Work to be completed =
Every entry below should be repeated exactly; the pictures should not.

Data records =
________

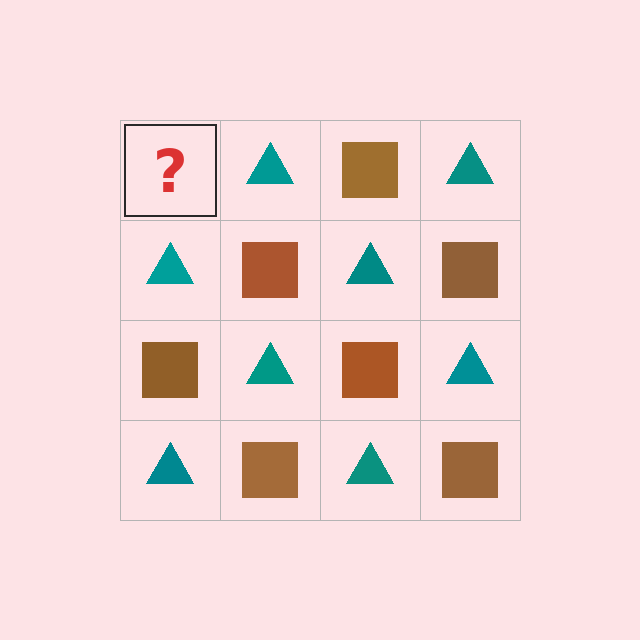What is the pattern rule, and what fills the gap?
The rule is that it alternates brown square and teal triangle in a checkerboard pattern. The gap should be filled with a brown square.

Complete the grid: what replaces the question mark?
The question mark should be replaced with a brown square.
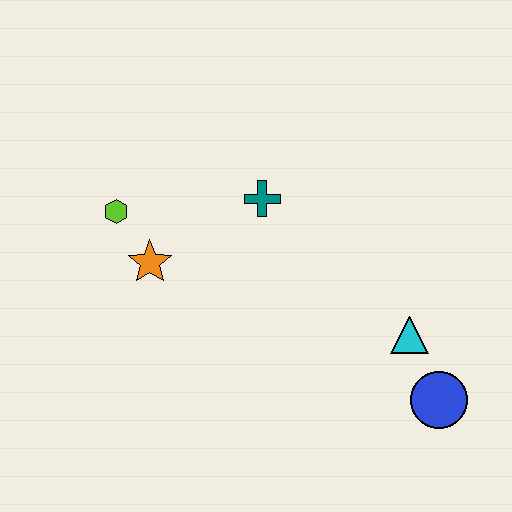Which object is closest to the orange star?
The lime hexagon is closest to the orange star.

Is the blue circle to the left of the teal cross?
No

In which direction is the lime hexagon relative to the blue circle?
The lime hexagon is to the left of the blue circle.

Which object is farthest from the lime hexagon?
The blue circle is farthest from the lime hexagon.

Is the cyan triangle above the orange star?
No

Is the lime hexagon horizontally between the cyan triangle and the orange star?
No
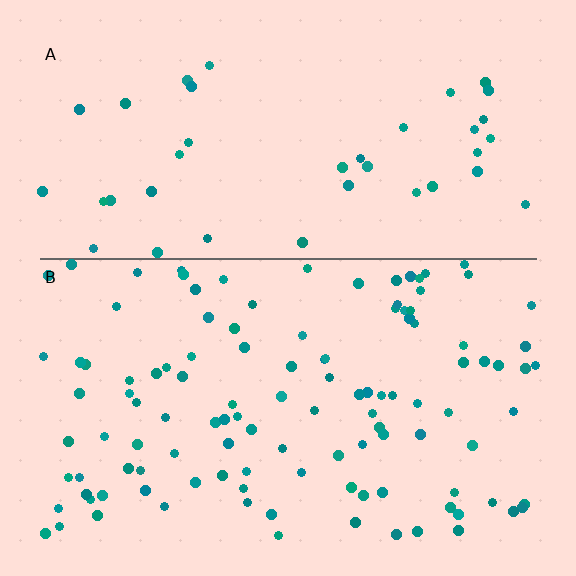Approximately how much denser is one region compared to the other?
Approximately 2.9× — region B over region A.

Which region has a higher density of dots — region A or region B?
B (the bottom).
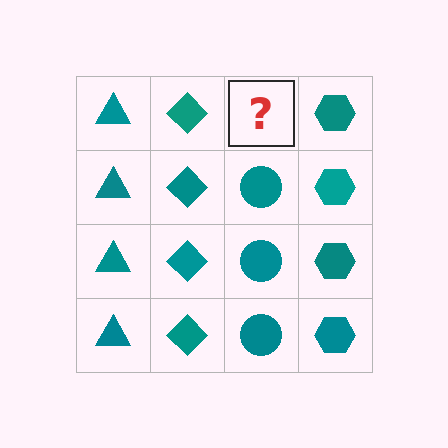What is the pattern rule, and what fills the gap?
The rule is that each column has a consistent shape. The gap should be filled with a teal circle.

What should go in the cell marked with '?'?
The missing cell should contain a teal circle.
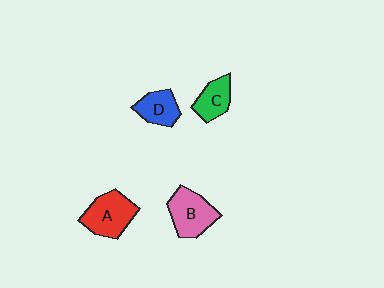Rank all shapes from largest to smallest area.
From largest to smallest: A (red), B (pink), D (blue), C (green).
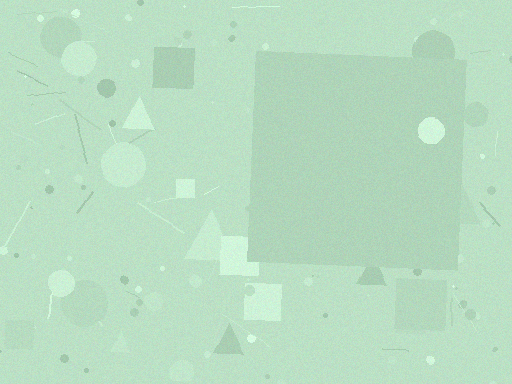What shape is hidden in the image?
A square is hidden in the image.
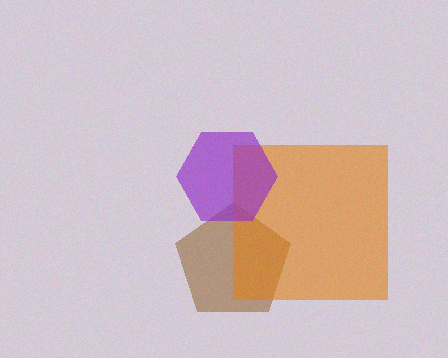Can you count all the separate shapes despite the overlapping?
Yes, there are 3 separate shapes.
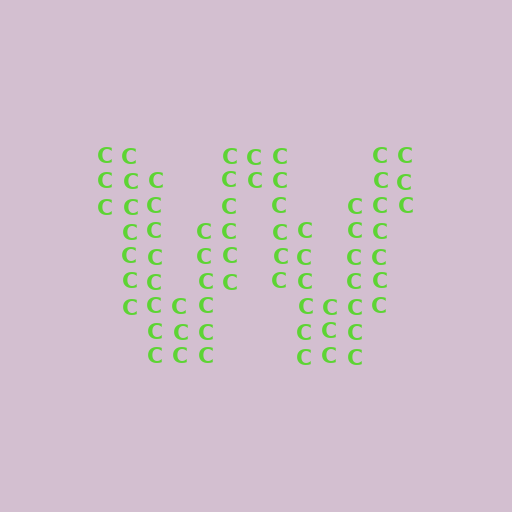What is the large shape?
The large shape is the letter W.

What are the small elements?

________

Right answer =
What is the pattern rule, and what fills the gap?
The rule is that it alternates brown square and teal triangle in a checkerboard pattern. The gap should be filled with a brown square.

Complete the grid: what replaces the question mark?
The question mark should be replaced with a brown square.
Which object is closest to the orange star?
The lime hexagon is closest to the orange star.

Is the blue circle to the left of the teal cross?
No

In which direction is the lime hexagon relative to the blue circle?
The lime hexagon is to the left of the blue circle.

Which object is farthest from the lime hexagon?
The blue circle is farthest from the lime hexagon.

Is the cyan triangle above the orange star?
No

Is the lime hexagon horizontally between the cyan triangle and the orange star?
No
Approximately how much denser is one region compared to the other?
Approximately 2.9× — region B over region A.

Which region has a higher density of dots — region A or region B?
B (the bottom).
What is the pattern rule, and what fills the gap?
The rule is that each column has a consistent shape. The gap should be filled with a teal circle.

What should go in the cell marked with '?'?
The missing cell should contain a teal circle.
Rank all shapes from largest to smallest area.
From largest to smallest: A (red), B (pink), D (blue), C (green).
What shape is hidden in the image?
A square is hidden in the image.
Can you count all the separate shapes despite the overlapping?
Yes, there are 3 separate shapes.
What is the large shape?
The large shape is the letter W.

What are the small elements?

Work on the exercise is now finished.